What you need to do:
Write out only the lines from the line that holds "Is the red star" to the end of the listing below, inclusive, with the pictures omitted.
-- start Materials provided --
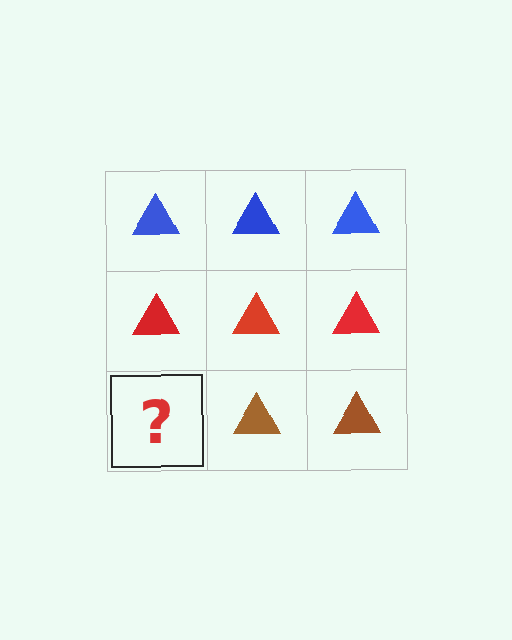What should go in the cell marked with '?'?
The missing cell should contain a brown triangle.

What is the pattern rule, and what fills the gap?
The rule is that each row has a consistent color. The gap should be filled with a brown triangle.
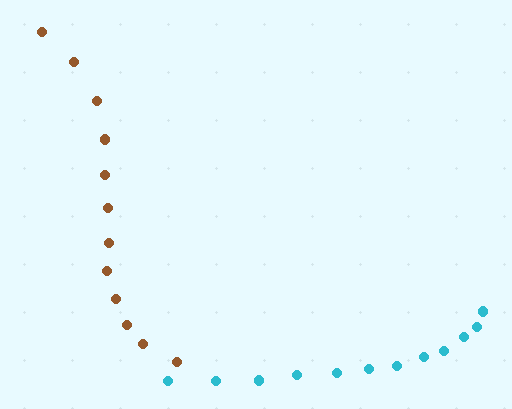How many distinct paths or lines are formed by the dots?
There are 2 distinct paths.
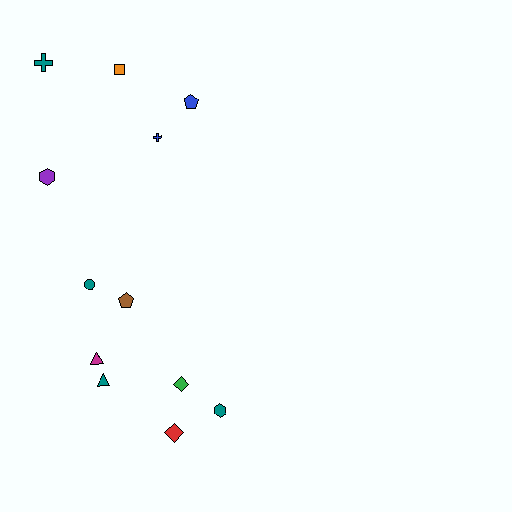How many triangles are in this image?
There are 2 triangles.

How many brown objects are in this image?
There is 1 brown object.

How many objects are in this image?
There are 12 objects.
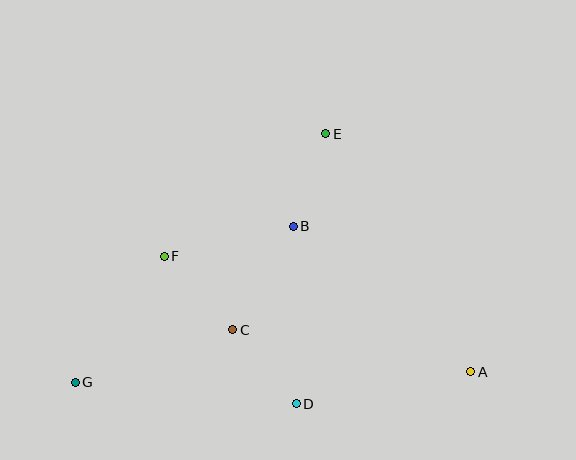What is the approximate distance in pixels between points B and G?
The distance between B and G is approximately 268 pixels.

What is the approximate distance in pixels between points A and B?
The distance between A and B is approximately 230 pixels.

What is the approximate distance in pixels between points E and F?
The distance between E and F is approximately 203 pixels.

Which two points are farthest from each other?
Points A and G are farthest from each other.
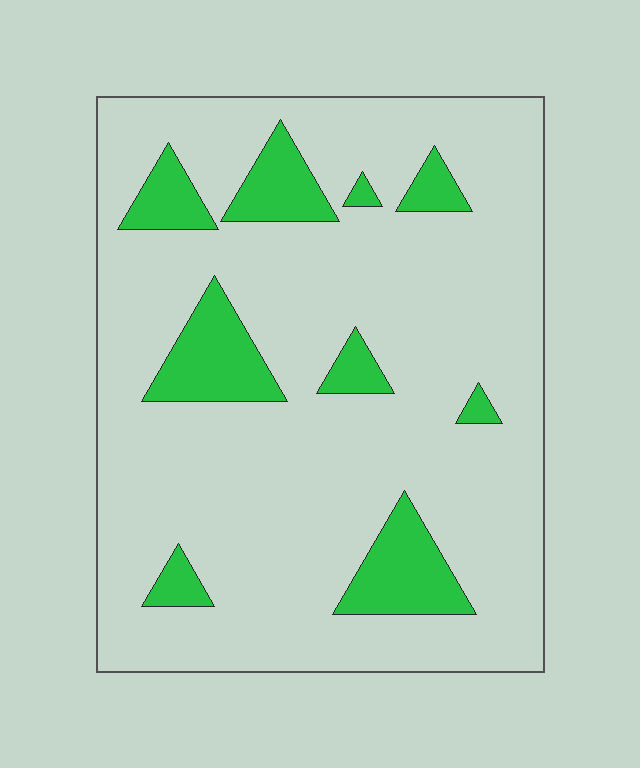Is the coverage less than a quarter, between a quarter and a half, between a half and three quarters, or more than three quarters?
Less than a quarter.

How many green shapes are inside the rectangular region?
9.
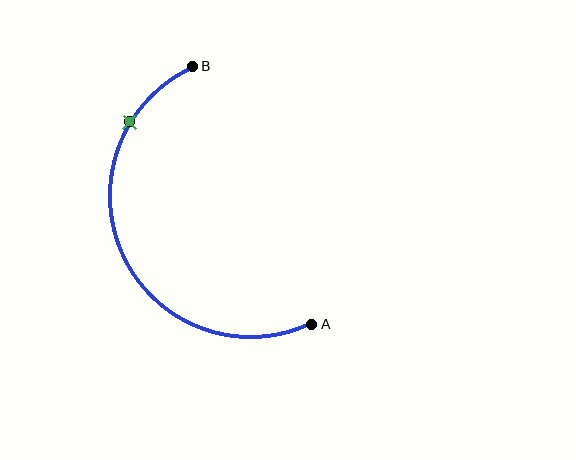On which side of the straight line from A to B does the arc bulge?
The arc bulges to the left of the straight line connecting A and B.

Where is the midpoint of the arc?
The arc midpoint is the point on the curve farthest from the straight line joining A and B. It sits to the left of that line.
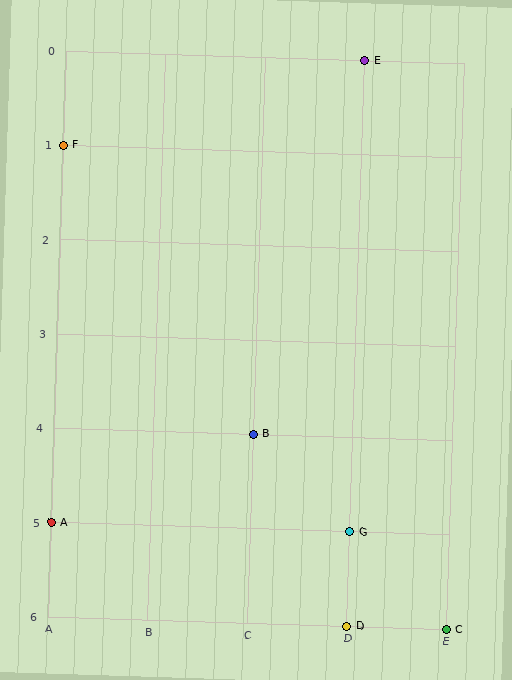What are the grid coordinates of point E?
Point E is at grid coordinates (D, 0).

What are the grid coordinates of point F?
Point F is at grid coordinates (A, 1).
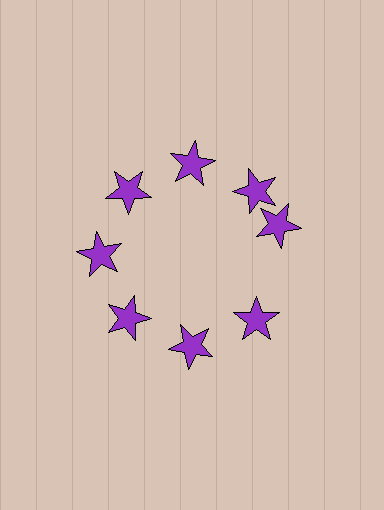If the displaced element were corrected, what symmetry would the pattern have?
It would have 8-fold rotational symmetry — the pattern would map onto itself every 45 degrees.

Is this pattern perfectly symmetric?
No. The 8 purple stars are arranged in a ring, but one element near the 3 o'clock position is rotated out of alignment along the ring, breaking the 8-fold rotational symmetry.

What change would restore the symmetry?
The symmetry would be restored by rotating it back into even spacing with its neighbors so that all 8 stars sit at equal angles and equal distance from the center.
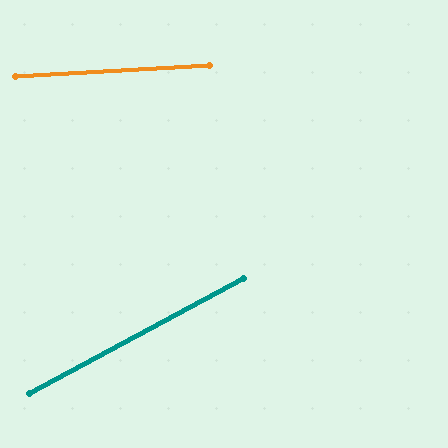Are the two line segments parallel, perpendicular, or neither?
Neither parallel nor perpendicular — they differ by about 25°.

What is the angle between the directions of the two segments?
Approximately 25 degrees.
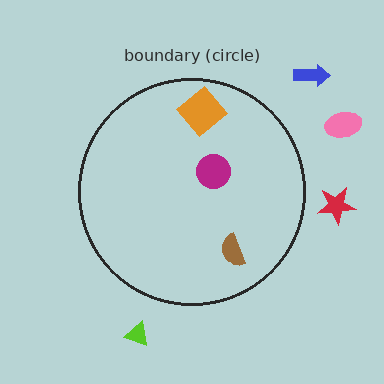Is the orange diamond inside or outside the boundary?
Inside.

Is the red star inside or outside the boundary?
Outside.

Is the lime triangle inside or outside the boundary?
Outside.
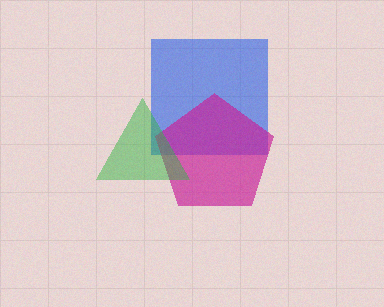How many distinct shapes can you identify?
There are 3 distinct shapes: a blue square, a magenta pentagon, a green triangle.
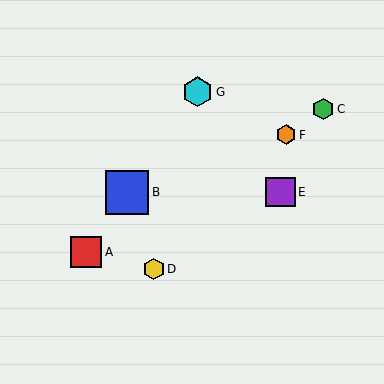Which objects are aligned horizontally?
Objects B, E are aligned horizontally.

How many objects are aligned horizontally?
2 objects (B, E) are aligned horizontally.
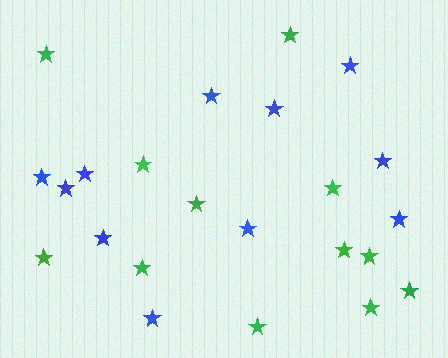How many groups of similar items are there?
There are 2 groups: one group of blue stars (11) and one group of green stars (12).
-- end Materials provided --
Result of the exercise:
Is the red star inside or outside the boundary?
Outside.

Is the lime triangle inside or outside the boundary?
Outside.
How many distinct shapes can you identify?
There are 3 distinct shapes: a blue square, a magenta pentagon, a green triangle.
Which objects are aligned horizontally?
Objects B, E are aligned horizontally.

How many objects are aligned horizontally?
2 objects (B, E) are aligned horizontally.
How many groups of similar items are there?
There are 2 groups: one group of blue stars (11) and one group of green stars (12).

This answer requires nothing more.